start Provided information

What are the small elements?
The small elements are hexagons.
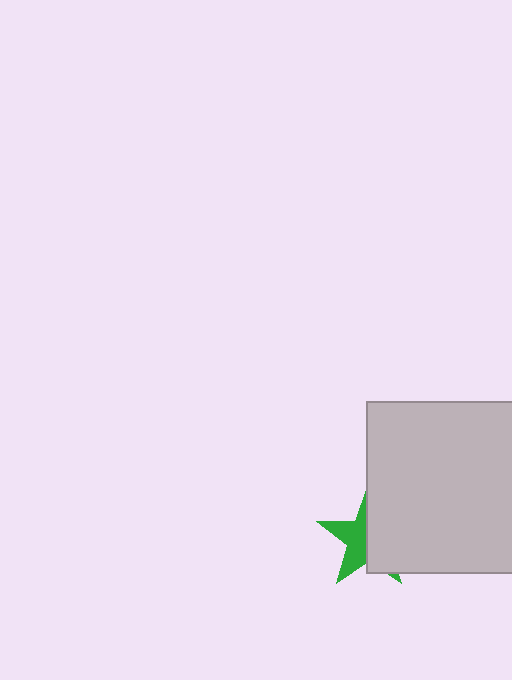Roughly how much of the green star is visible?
About half of it is visible (roughly 45%).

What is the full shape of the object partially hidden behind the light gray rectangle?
The partially hidden object is a green star.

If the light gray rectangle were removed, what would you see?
You would see the complete green star.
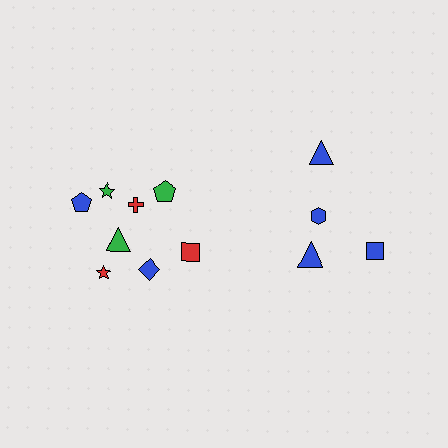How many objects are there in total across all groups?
There are 12 objects.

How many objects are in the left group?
There are 8 objects.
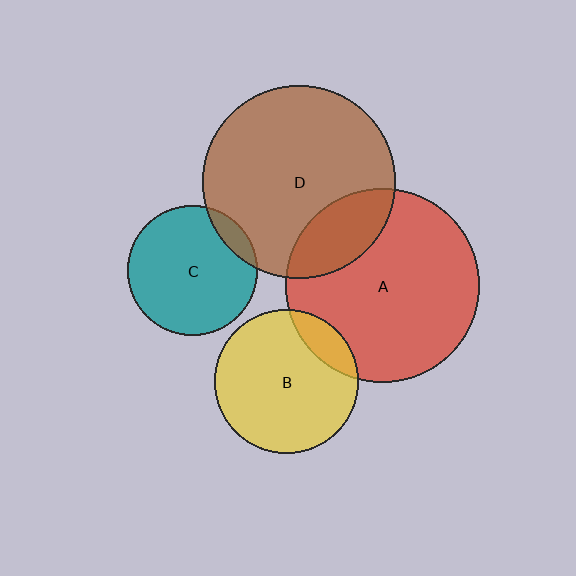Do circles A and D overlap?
Yes.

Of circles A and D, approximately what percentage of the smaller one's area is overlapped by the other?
Approximately 20%.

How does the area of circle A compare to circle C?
Approximately 2.2 times.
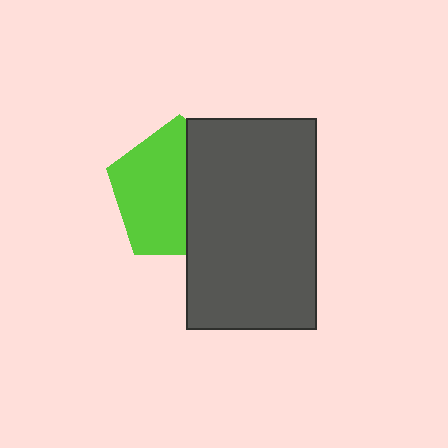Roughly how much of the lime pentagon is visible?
About half of it is visible (roughly 55%).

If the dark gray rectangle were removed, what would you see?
You would see the complete lime pentagon.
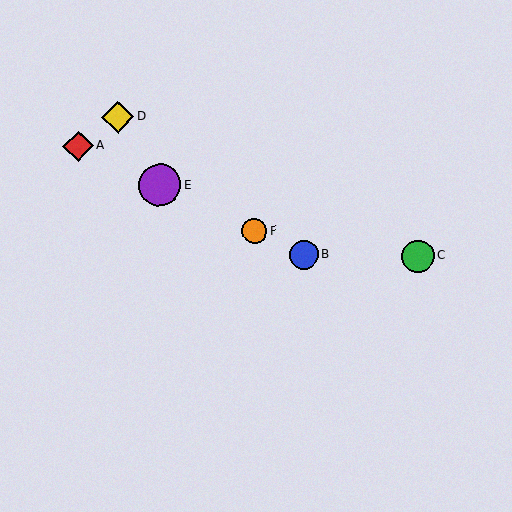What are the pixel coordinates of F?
Object F is at (254, 231).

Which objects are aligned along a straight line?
Objects A, B, E, F are aligned along a straight line.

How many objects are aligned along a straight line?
4 objects (A, B, E, F) are aligned along a straight line.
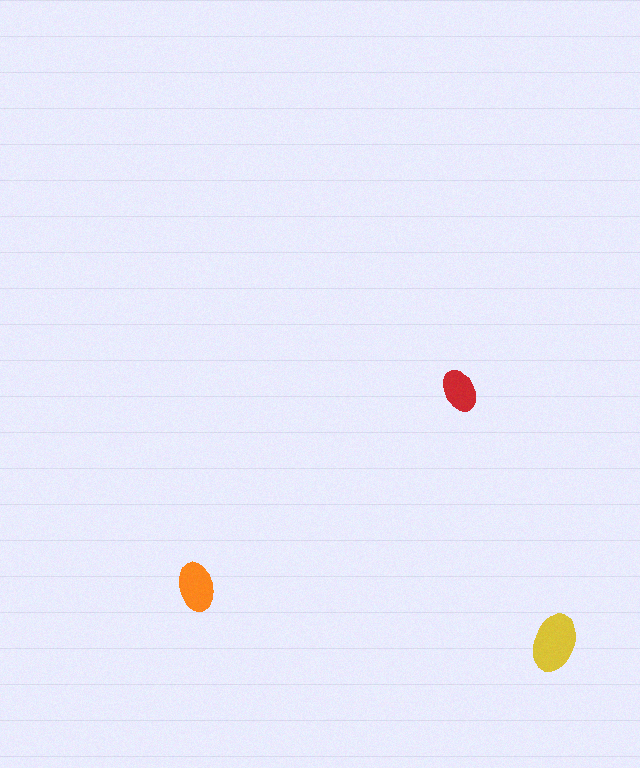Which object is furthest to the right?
The yellow ellipse is rightmost.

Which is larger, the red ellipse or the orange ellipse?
The orange one.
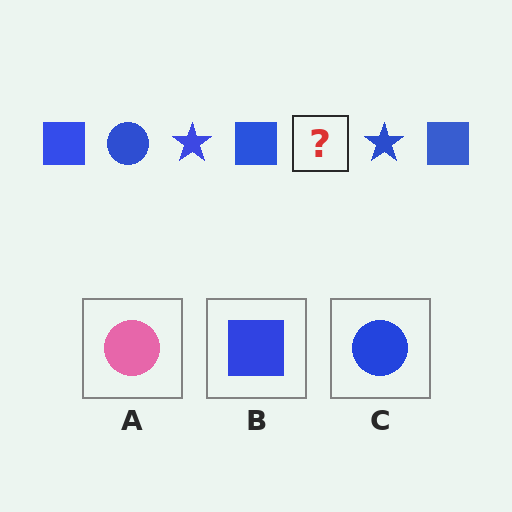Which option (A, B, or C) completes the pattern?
C.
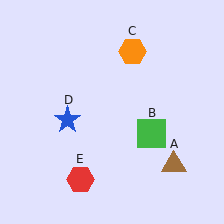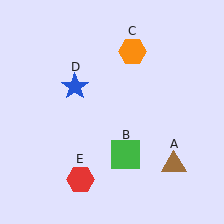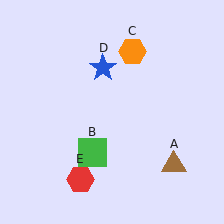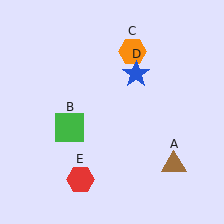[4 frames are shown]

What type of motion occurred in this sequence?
The green square (object B), blue star (object D) rotated clockwise around the center of the scene.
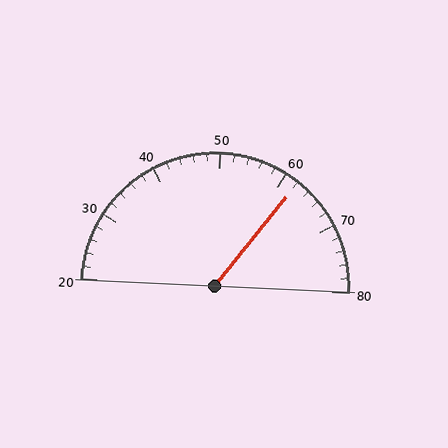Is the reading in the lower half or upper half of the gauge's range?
The reading is in the upper half of the range (20 to 80).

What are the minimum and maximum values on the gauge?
The gauge ranges from 20 to 80.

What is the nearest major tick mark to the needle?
The nearest major tick mark is 60.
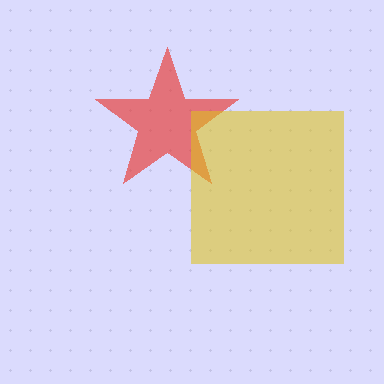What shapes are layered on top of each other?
The layered shapes are: a red star, a yellow square.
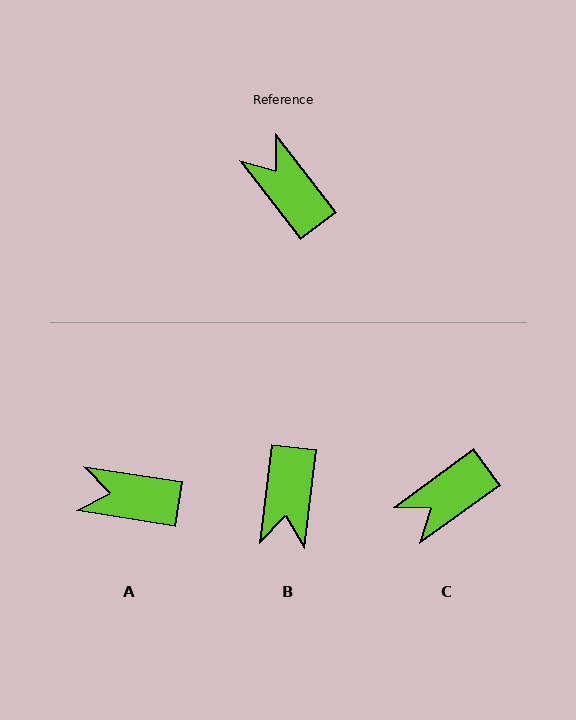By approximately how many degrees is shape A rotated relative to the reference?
Approximately 44 degrees counter-clockwise.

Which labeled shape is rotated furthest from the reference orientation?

end Provided information

Task – All records should be output exactly, with the pictures left out.

Answer below –
What are the small elements?
The small elements are hexagons.
Roughly how much of the green star is visible?
About half of it is visible (roughly 45%).

What is the full shape of the object partially hidden behind the light gray rectangle?
The partially hidden object is a green star.

If the light gray rectangle were removed, what would you see?
You would see the complete green star.
How many objects are there in total across all groups?
There are 12 objects.

How many objects are in the left group?
There are 8 objects.
Do circles A and D overlap?
Yes.

Of circles A and D, approximately what percentage of the smaller one's area is overlapped by the other?
Approximately 20%.

How does the area of circle A compare to circle C?
Approximately 2.2 times.
Roughly how much of the lime pentagon is visible?
About half of it is visible (roughly 55%).

If the dark gray rectangle were removed, what would you see?
You would see the complete lime pentagon.
What are the pixel coordinates of F?
Object F is at (254, 231).

Which objects are aligned along a straight line?
Objects A, B, E, F are aligned along a straight line.

How many objects are aligned along a straight line?
4 objects (A, B, E, F) are aligned along a straight line.
Which object is furthest to the right?
The yellow ellipse is rightmost.

Which is larger, the red ellipse or the orange ellipse?
The orange one.
Which option (A, B, or C) completes the pattern?
C.
[4 frames are shown]

What type of motion occurred in this sequence?
The green square (object B), blue star (object D) rotated clockwise around the center of the scene.
Is the reading in the lower half or upper half of the gauge's range?
The reading is in the upper half of the range (20 to 80).

What are the minimum and maximum values on the gauge?
The gauge ranges from 20 to 80.

What is the nearest major tick mark to the needle?
The nearest major tick mark is 60.
What shapes are layered on top of each other?
The layered shapes are: a red star, a yellow square.
By approximately how many degrees is shape A rotated relative to the reference?
Approximately 44 degrees counter-clockwise.

Which labeled shape is rotated furthest from the reference orientation?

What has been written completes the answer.